— begin Given records —

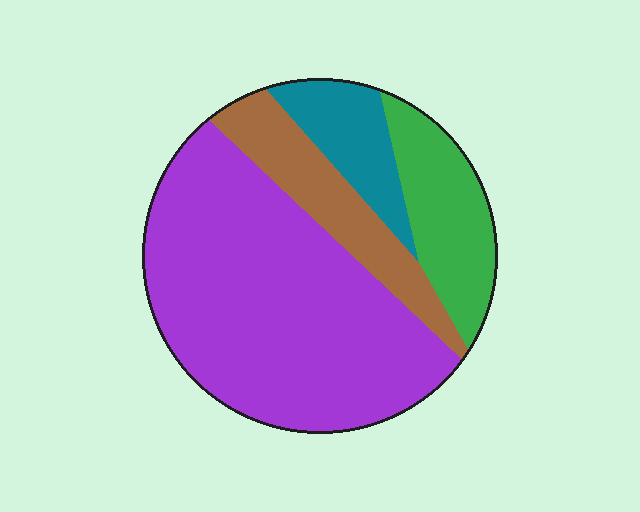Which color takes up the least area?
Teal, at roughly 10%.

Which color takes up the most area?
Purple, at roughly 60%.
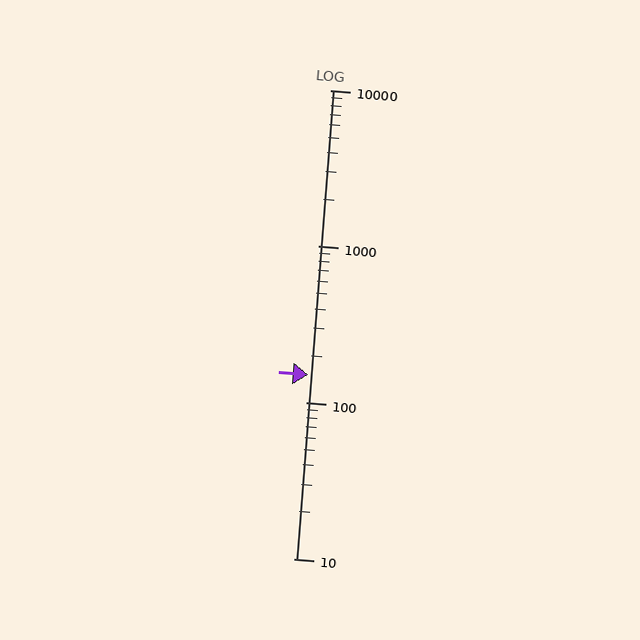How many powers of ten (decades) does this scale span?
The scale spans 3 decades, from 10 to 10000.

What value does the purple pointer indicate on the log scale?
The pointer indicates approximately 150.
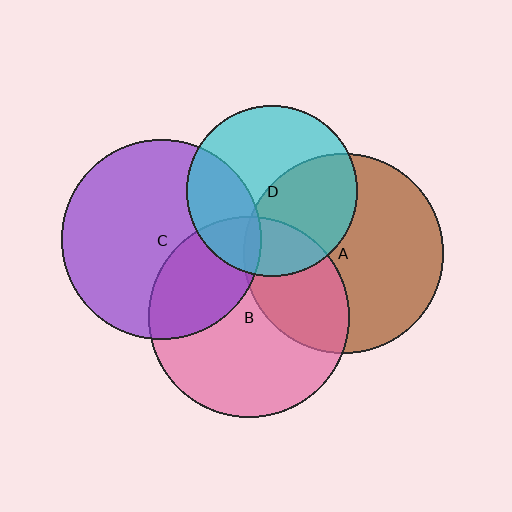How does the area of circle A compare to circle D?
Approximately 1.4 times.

— end Given records —
— begin Given records —

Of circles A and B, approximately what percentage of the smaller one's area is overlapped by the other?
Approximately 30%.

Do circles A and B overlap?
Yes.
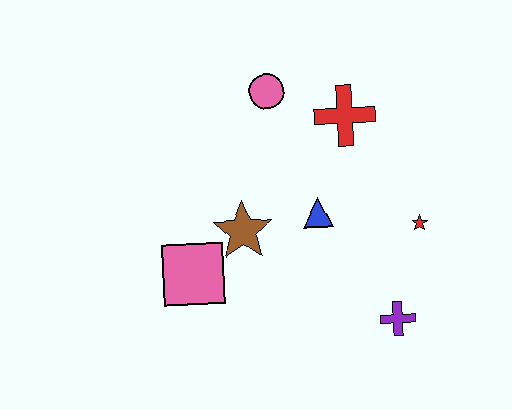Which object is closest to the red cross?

— end Given records —
— begin Given records —

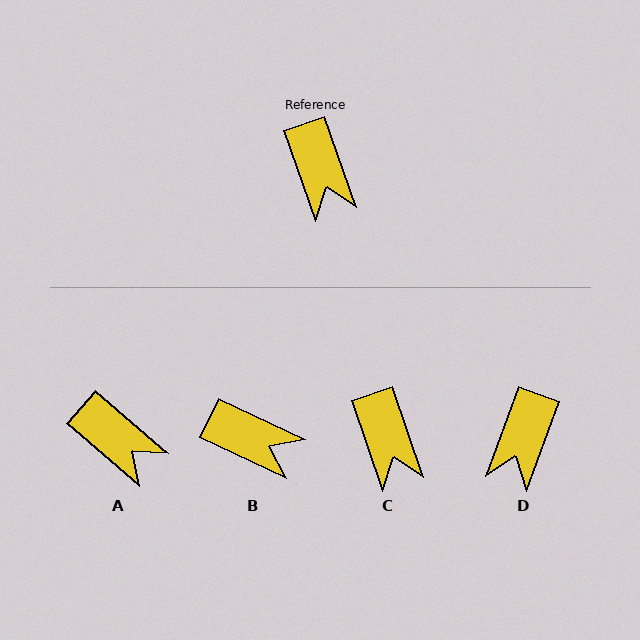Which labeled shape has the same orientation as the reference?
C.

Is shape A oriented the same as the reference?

— end Given records —

● Exercise directions
Copy the part that starts at the line with "Do circles A and B overlap?" and finishes at the line with "Which object is closest to the red cross?", both included, and nothing more. Pictures are left out.

● Solution below
Do circles A and B overlap?
Yes.
Which object is closest to the red cross?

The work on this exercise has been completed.